**THE REQUEST**: Reproduce the full listing below unchanged, apart from the pictures.
-- Begin --
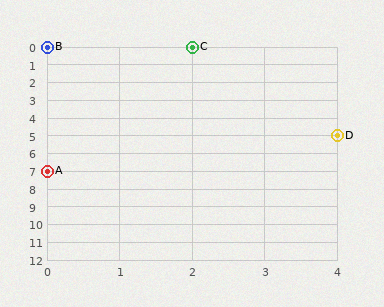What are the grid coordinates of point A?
Point A is at grid coordinates (0, 7).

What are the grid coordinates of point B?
Point B is at grid coordinates (0, 0).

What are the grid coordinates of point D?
Point D is at grid coordinates (4, 5).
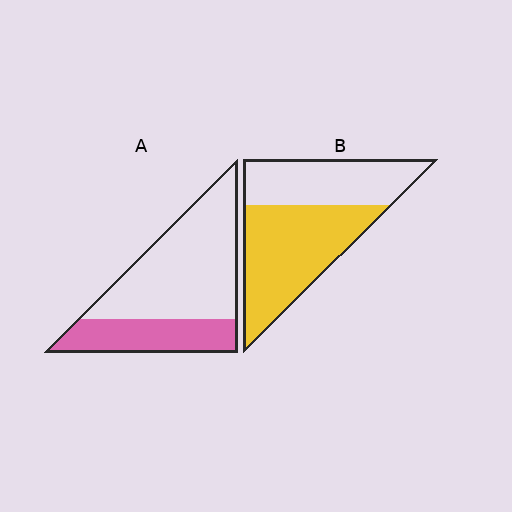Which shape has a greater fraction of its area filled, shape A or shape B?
Shape B.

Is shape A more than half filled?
No.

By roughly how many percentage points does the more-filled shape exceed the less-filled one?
By roughly 25 percentage points (B over A).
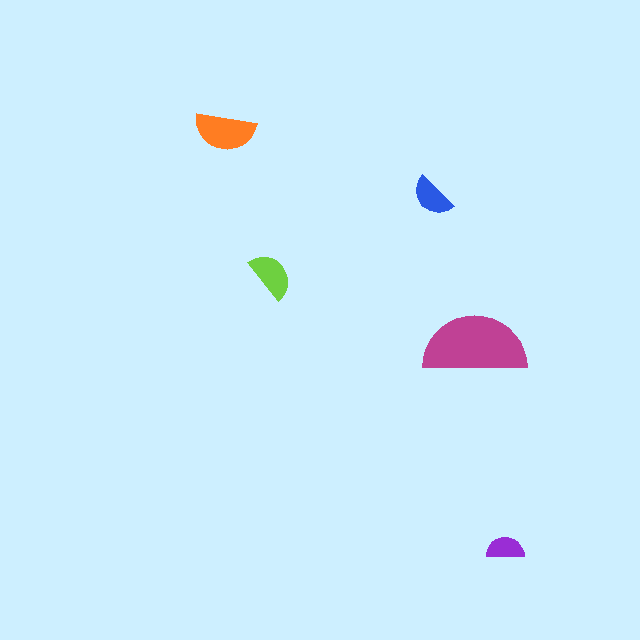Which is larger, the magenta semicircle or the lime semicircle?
The magenta one.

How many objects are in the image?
There are 5 objects in the image.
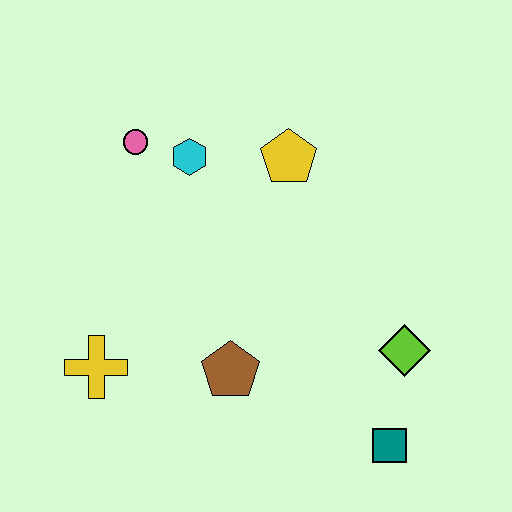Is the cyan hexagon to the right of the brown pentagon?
No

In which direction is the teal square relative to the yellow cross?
The teal square is to the right of the yellow cross.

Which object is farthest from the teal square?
The pink circle is farthest from the teal square.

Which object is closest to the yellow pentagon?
The cyan hexagon is closest to the yellow pentagon.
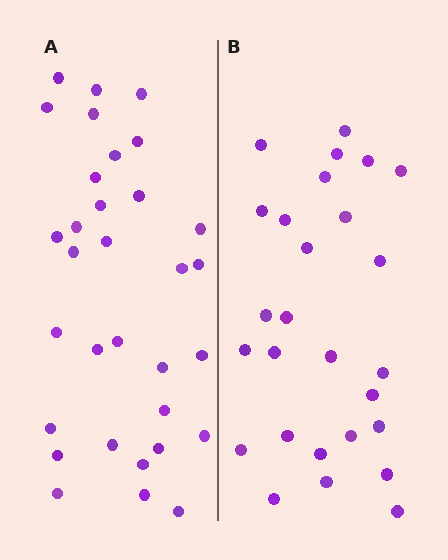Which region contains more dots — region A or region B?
Region A (the left region) has more dots.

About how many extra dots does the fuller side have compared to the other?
Region A has about 5 more dots than region B.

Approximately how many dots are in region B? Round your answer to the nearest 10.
About 30 dots. (The exact count is 27, which rounds to 30.)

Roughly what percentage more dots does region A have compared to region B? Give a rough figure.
About 20% more.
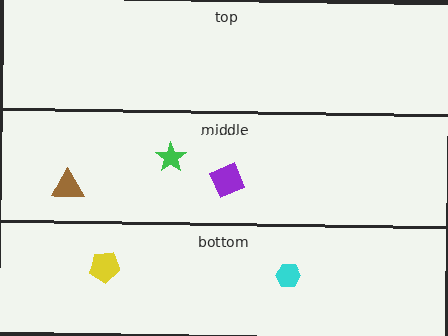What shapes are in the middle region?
The purple square, the green star, the brown triangle.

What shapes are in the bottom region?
The cyan hexagon, the yellow pentagon.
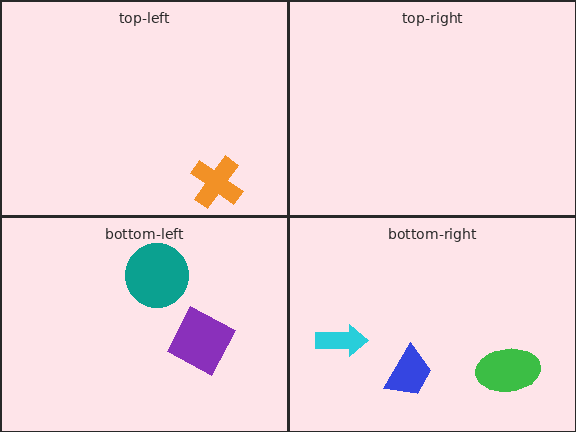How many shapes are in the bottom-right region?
3.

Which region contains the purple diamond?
The bottom-left region.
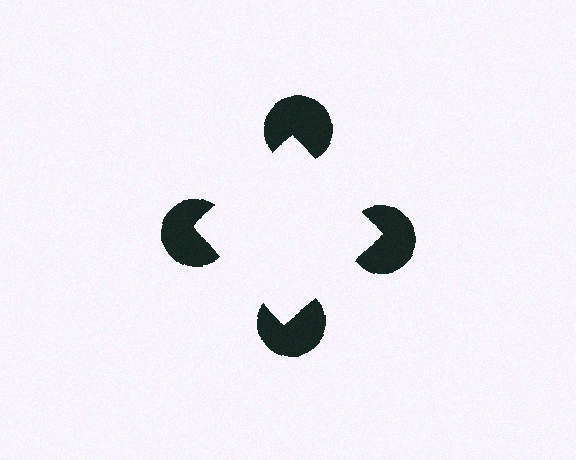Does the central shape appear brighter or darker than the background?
It typically appears slightly brighter than the background, even though no actual brightness change is drawn.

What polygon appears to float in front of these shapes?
An illusory square — its edges are inferred from the aligned wedge cuts in the pac-man discs, not physically drawn.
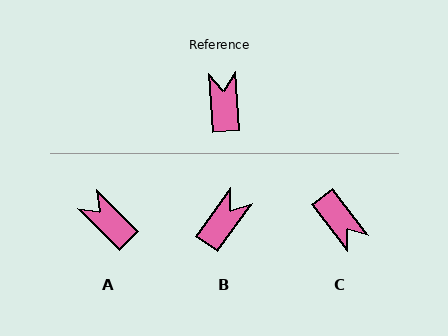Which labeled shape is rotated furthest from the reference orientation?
C, about 146 degrees away.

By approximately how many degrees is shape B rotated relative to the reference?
Approximately 40 degrees clockwise.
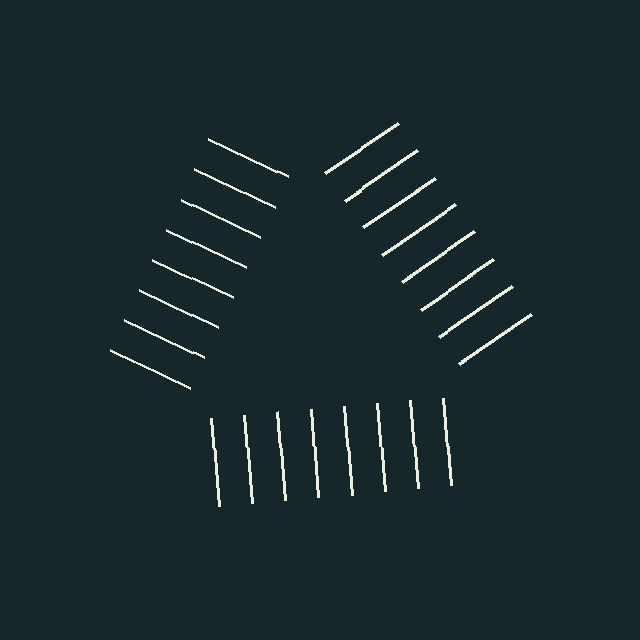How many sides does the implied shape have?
3 sides — the line-ends trace a triangle.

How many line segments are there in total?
24 — 8 along each of the 3 edges.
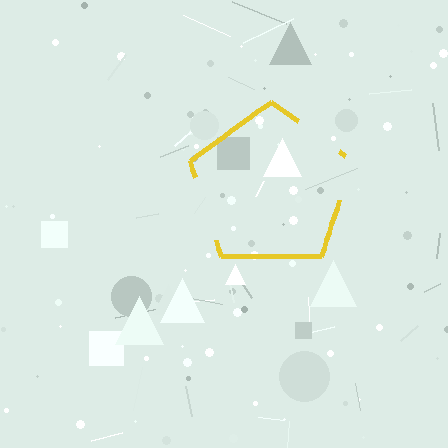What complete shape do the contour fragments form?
The contour fragments form a pentagon.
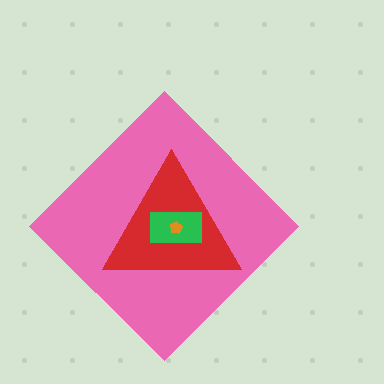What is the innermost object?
The orange pentagon.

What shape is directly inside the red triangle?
The green rectangle.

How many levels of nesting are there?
4.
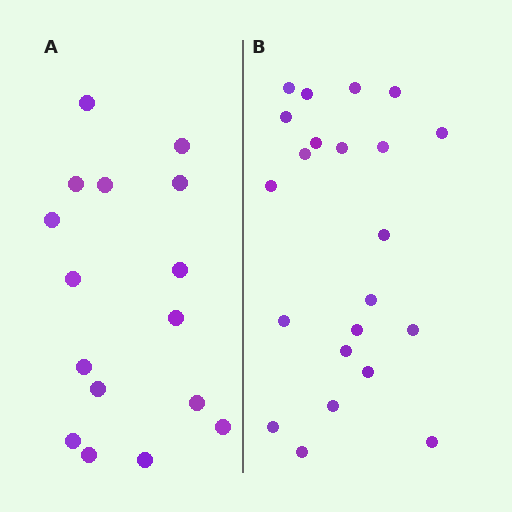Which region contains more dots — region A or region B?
Region B (the right region) has more dots.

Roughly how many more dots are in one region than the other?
Region B has about 6 more dots than region A.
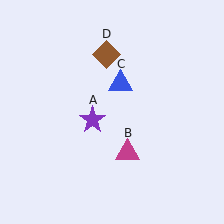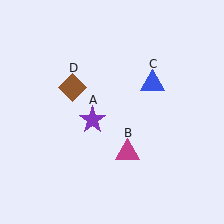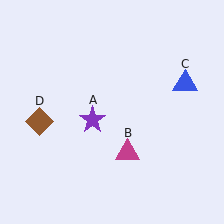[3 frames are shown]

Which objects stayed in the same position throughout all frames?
Purple star (object A) and magenta triangle (object B) remained stationary.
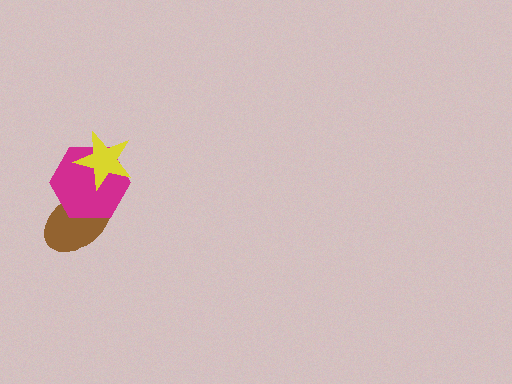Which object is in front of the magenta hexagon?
The yellow star is in front of the magenta hexagon.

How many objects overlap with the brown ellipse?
1 object overlaps with the brown ellipse.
-- End --
**EXERCISE SOLUTION**:
What are the grid coordinates of point A?
Point A is at grid coordinates (0, 7).

What are the grid coordinates of point B?
Point B is at grid coordinates (0, 0).

What are the grid coordinates of point D?
Point D is at grid coordinates (4, 5).
Which shape has a greater fraction of its area filled, shape A or shape B?
Shape B.

Is shape A more than half filled?
No.

By roughly how many percentage points does the more-filled shape exceed the less-filled one?
By roughly 25 percentage points (B over A).
Which is larger, the magenta semicircle or the lime semicircle?
The magenta one.

How many objects are in the image?
There are 5 objects in the image.
Is the cyan hexagon to the right of the brown pentagon?
No

In which direction is the teal square relative to the yellow cross?
The teal square is to the right of the yellow cross.

Which object is farthest from the teal square?
The pink circle is farthest from the teal square.

Which object is closest to the yellow pentagon?
The cyan hexagon is closest to the yellow pentagon.
Which region contains more dots — region A or region B?
Region A (the left region) has more dots.

About how many extra dots does the fuller side have compared to the other?
Region A has about 5 more dots than region B.

Approximately how many dots are in region B? Round your answer to the nearest 10.
About 30 dots. (The exact count is 27, which rounds to 30.)

Roughly what percentage more dots does region A have compared to region B? Give a rough figure.
About 20% more.
What shapes are in the middle region?
The purple square, the green star, the brown triangle.

What shapes are in the bottom region?
The cyan hexagon, the yellow pentagon.
How many shapes are in the bottom-right region?
3.

Which region contains the purple diamond?
The bottom-left region.
Does the central shape appear brighter or darker than the background?
It typically appears slightly brighter than the background, even though no actual brightness change is drawn.

What polygon appears to float in front of these shapes?
An illusory square — its edges are inferred from the aligned wedge cuts in the pac-man discs, not physically drawn.
Which labeled shape is rotated furthest from the reference orientation?
C, about 146 degrees away.

By approximately how many degrees is shape B rotated relative to the reference?
Approximately 40 degrees clockwise.
How many sides does the implied shape have?
3 sides — the line-ends trace a triangle.

How many line segments are there in total?
24 — 8 along each of the 3 edges.
What complete shape do the contour fragments form?
The contour fragments form a pentagon.
What is the innermost object?
The orange pentagon.

What shape is directly inside the red triangle?
The green rectangle.

How many levels of nesting are there?
4.
Which region contains more dots — region A or region B?
Region B (the right region) has more dots.

Roughly how many more dots are in one region than the other?
Region B has about 6 more dots than region A.
[3 frames are shown]

Which objects stayed in the same position throughout all frames?
Purple star (object A) and magenta triangle (object B) remained stationary.
Which object is in front of the magenta hexagon?
The yellow star is in front of the magenta hexagon.

How many objects overlap with the brown ellipse?
1 object overlaps with the brown ellipse.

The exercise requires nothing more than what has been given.